*What is being asked*.
Copy task. Retype the whole listing exactly, omitting any picture in it.

*The data*.
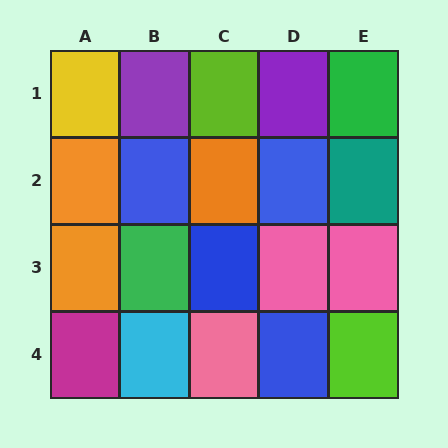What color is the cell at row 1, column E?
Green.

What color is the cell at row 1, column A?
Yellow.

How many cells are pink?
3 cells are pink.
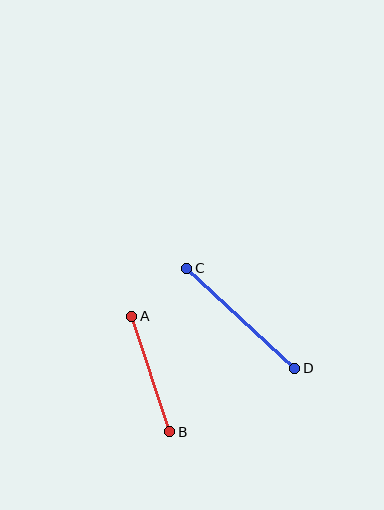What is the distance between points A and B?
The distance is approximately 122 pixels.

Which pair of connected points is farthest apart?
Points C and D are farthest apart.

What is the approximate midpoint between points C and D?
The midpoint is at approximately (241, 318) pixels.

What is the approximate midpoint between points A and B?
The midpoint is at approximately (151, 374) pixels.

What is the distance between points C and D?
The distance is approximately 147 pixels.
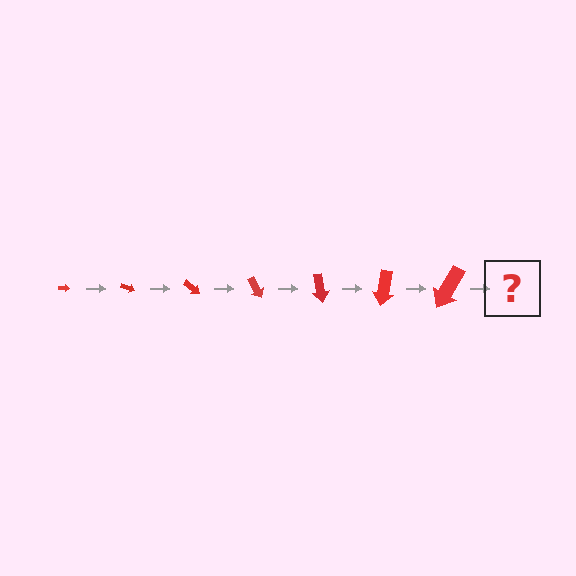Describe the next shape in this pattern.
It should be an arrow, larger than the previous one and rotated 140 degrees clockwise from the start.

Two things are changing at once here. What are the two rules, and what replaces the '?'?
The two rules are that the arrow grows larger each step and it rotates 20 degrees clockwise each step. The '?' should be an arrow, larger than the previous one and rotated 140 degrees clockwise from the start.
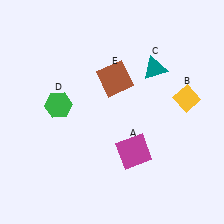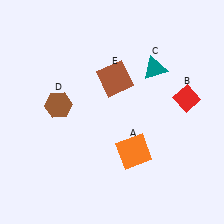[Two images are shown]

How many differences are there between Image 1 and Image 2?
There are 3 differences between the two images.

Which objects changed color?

*Response*.
What color is the cell at row 1, column E?
Green.

What color is the cell at row 1, column A?
Yellow.

How many cells are pink?
3 cells are pink.
What is the distance between points A and B?
The distance is approximately 122 pixels.

Which pair of connected points is farthest apart?
Points C and D are farthest apart.

What is the approximate midpoint between points C and D?
The midpoint is at approximately (241, 318) pixels.

What is the approximate midpoint between points A and B?
The midpoint is at approximately (151, 374) pixels.

What is the distance between points C and D?
The distance is approximately 147 pixels.
Describe the next shape in this pattern.
It should be an arrow, larger than the previous one and rotated 140 degrees clockwise from the start.

Two things are changing at once here. What are the two rules, and what replaces the '?'?
The two rules are that the arrow grows larger each step and it rotates 20 degrees clockwise each step. The '?' should be an arrow, larger than the previous one and rotated 140 degrees clockwise from the start.
[Two images are shown]

How many differences are there between Image 1 and Image 2?
There are 3 differences between the two images.

Which objects changed color?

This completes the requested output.